> SHORT EXERCISE
Retype the whole listing verbatim and keep the pictures out of it.

> GIVEN DATA
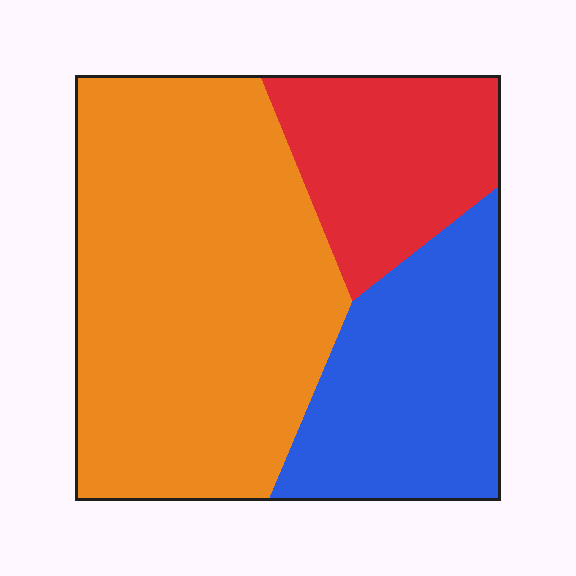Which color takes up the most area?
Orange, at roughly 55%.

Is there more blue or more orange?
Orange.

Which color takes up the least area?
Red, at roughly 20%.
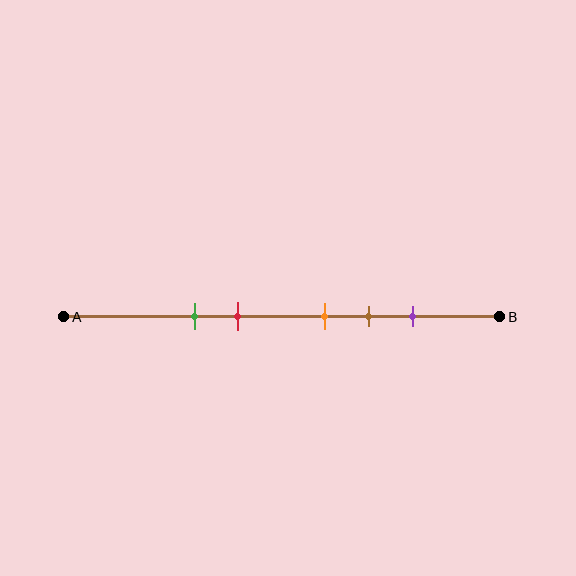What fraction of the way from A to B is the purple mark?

> TASK OUTPUT
Which color takes up the most area?
Orange, at roughly 55%.

Is there more blue or more orange?
Orange.

Which color takes up the least area?
Red, at roughly 20%.
What fraction of the way from A to B is the purple mark?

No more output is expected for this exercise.